**Problem:**
Which lines run from the line with "Which shape has the largest area?" to the end of the entries? Write out exactly those, leaving out the pictures.

**Provided information:**
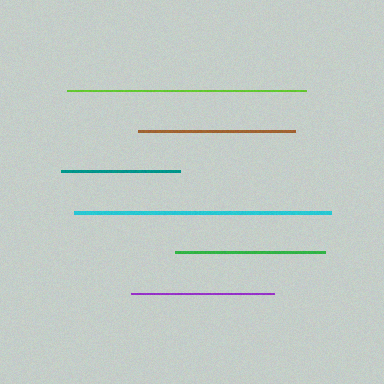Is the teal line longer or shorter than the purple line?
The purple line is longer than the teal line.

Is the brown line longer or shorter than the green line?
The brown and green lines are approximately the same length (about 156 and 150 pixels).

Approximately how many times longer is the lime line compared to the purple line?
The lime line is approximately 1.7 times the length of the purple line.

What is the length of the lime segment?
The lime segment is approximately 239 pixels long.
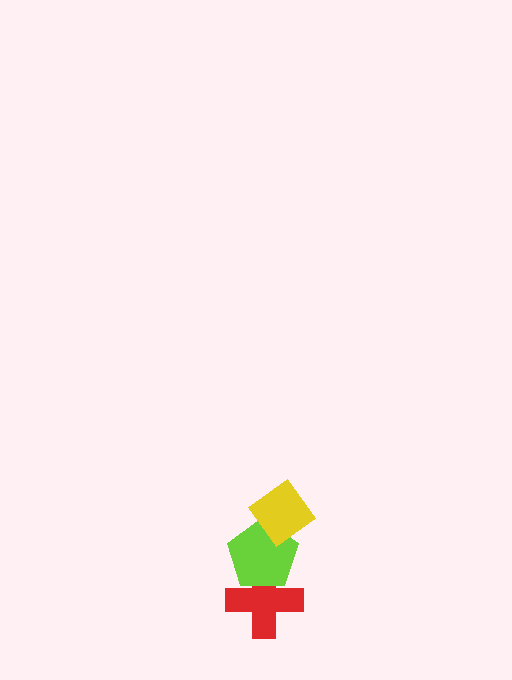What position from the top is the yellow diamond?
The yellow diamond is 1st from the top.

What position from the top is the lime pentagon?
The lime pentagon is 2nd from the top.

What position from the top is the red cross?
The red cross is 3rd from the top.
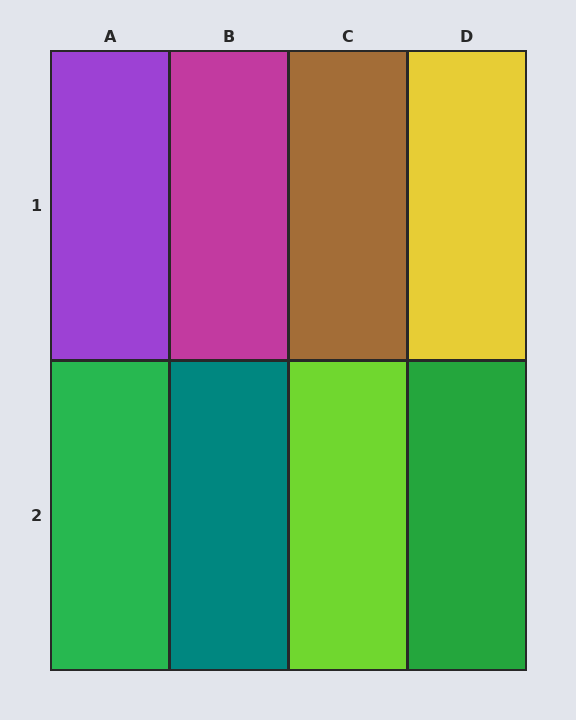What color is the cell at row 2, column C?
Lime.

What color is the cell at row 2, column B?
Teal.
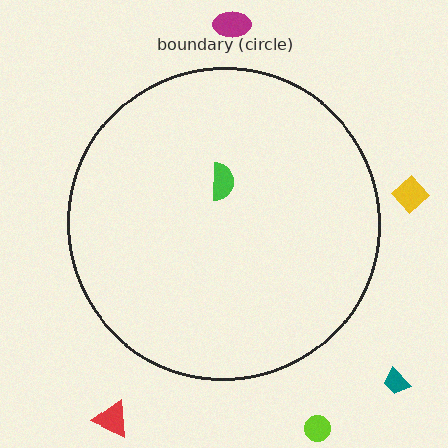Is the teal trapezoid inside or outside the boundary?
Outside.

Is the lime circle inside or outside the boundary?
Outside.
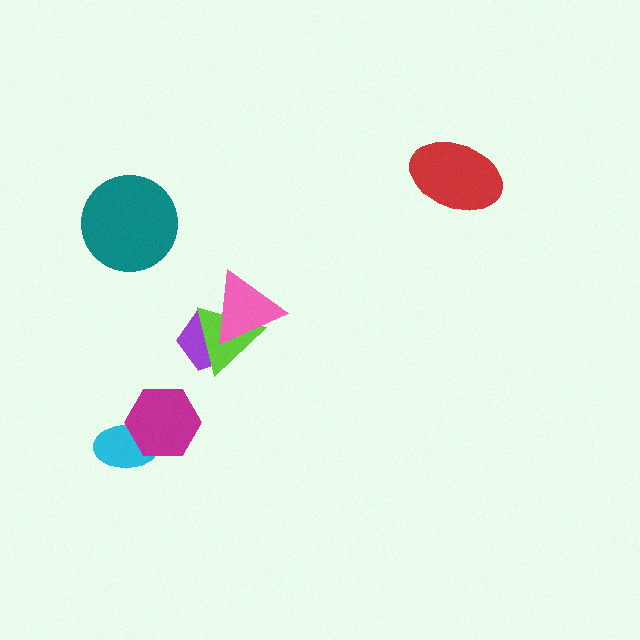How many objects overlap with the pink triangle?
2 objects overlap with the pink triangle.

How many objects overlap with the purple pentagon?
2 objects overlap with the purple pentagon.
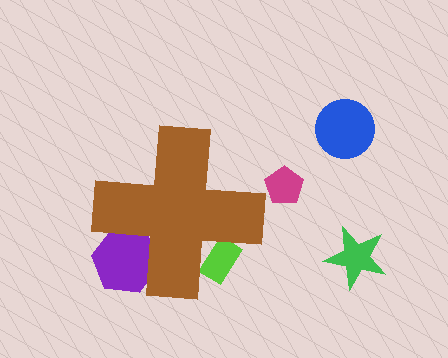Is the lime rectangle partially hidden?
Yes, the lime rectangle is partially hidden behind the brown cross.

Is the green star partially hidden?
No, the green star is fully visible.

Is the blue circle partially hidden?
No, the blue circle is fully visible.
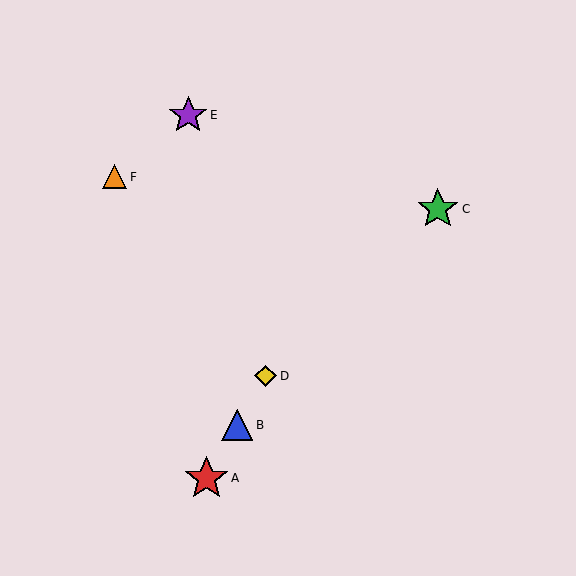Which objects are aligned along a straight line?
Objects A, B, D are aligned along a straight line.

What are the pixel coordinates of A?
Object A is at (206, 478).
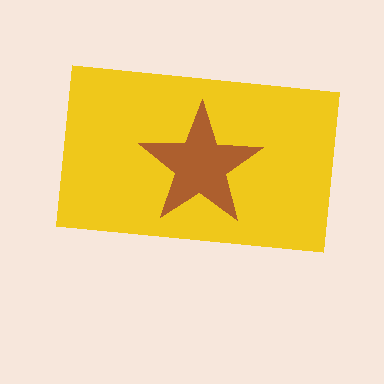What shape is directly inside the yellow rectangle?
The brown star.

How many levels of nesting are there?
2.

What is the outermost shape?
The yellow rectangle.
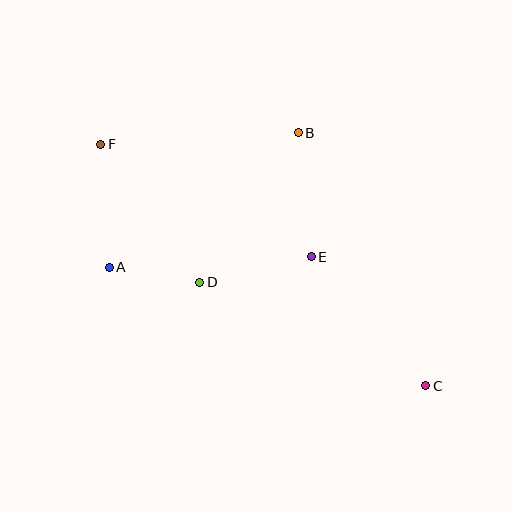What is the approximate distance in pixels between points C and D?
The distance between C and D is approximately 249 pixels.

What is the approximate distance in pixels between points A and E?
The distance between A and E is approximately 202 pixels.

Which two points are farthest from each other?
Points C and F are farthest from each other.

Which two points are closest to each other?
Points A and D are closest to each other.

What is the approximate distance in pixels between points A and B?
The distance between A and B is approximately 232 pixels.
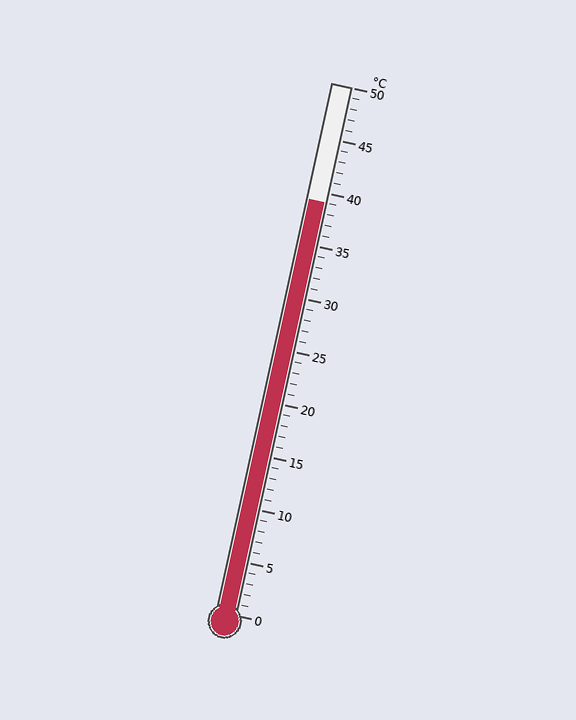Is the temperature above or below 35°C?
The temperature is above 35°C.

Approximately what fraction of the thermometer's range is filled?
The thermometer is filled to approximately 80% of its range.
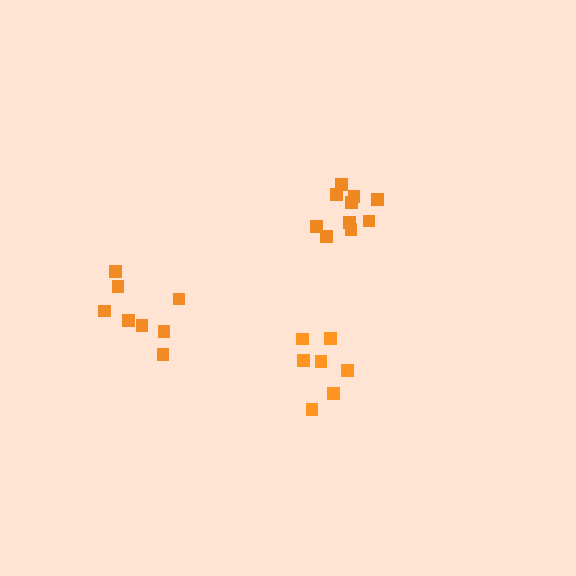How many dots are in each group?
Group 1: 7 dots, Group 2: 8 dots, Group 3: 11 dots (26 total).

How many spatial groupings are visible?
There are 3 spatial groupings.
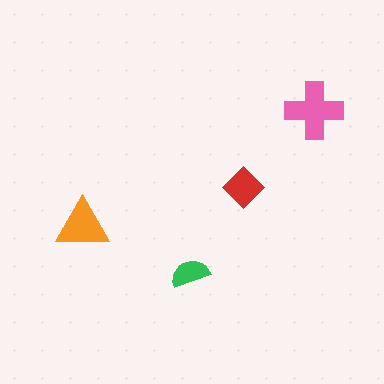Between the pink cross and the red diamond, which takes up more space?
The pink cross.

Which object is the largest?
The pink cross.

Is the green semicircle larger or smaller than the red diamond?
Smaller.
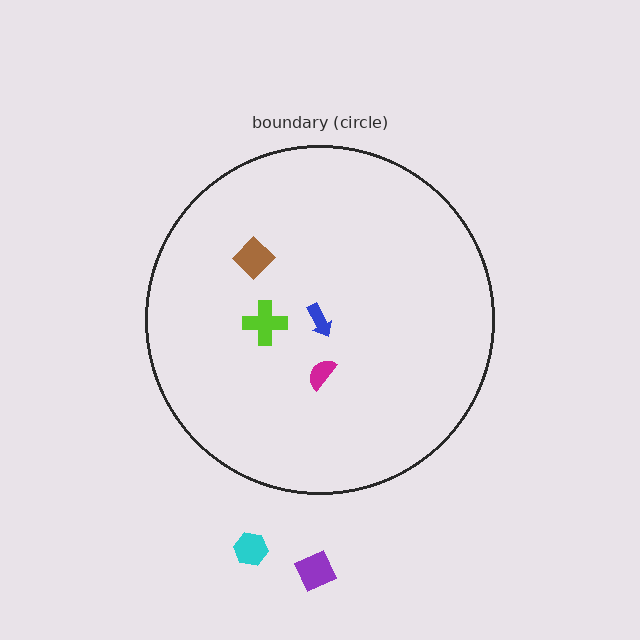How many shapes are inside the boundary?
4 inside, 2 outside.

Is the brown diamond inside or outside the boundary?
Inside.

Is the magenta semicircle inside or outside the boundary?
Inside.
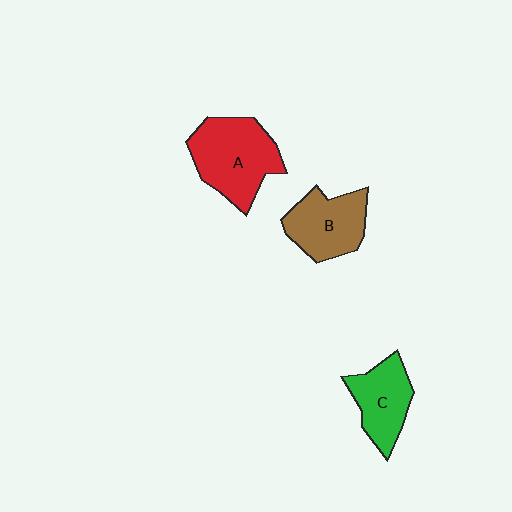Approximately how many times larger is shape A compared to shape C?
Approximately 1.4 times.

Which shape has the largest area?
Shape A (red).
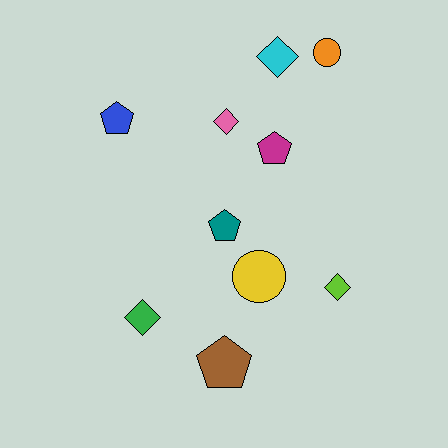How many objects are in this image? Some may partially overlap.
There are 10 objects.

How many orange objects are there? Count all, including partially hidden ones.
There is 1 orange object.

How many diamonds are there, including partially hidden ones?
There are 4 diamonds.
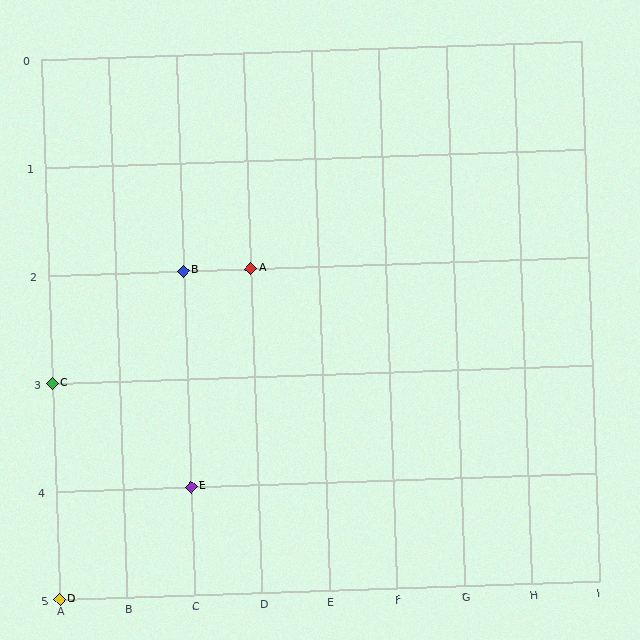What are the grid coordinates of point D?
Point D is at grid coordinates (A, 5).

**In response:**
Which shape has the largest area?
Shape A (red).
How many objects are in this image? Some may partially overlap.
There are 10 objects.

How many orange objects are there? Count all, including partially hidden ones.
There is 1 orange object.

How many diamonds are there, including partially hidden ones?
There are 4 diamonds.
What are the grid coordinates of point D?
Point D is at grid coordinates (A, 5).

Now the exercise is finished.